[Data extracted from a collection]

════════════════

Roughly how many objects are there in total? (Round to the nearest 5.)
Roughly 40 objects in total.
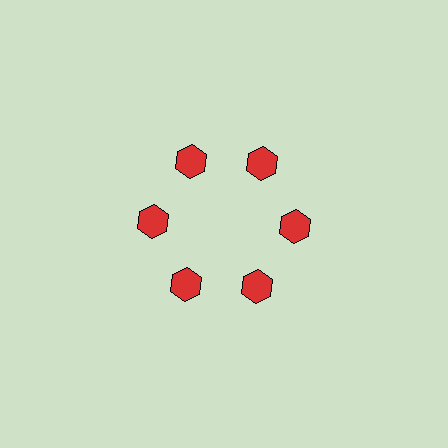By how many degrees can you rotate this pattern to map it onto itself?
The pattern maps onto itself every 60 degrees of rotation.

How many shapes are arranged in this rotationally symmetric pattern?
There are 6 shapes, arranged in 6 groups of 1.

════════════════

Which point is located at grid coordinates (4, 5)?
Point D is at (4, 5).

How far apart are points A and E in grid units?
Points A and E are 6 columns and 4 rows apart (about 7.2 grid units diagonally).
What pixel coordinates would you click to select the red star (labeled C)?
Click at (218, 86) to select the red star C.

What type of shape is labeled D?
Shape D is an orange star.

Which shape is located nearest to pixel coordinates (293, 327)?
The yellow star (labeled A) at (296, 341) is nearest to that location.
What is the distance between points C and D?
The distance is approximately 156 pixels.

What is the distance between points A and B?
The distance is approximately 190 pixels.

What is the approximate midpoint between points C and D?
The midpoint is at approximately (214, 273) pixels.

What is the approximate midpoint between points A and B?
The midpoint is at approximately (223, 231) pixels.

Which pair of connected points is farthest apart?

════════════════

» **TASK DETAILS**: Retype, exactly and in full, the lines above from the one containing "What type of shape is labeled D?" through the one containing "Which pair of".

» **PROBLEM SOLUTION**:
What type of shape is labeled D?
Shape D is an orange star.

Which shape is located nearest to pixel coordinates (293, 327)?
The yellow star (labeled A) at (296, 341) is nearest to that location.
What is the distance between points C and D?
The distance is approximately 156 pixels.

What is the distance between points A and B?
The distance is approximately 190 pixels.

What is the approximate midpoint between points C and D?
The midpoint is at approximately (214, 273) pixels.

What is the approximate midpoint between points A and B?
The midpoint is at approximately (223, 231) pixels.

Which pair of connected points is farthest apart?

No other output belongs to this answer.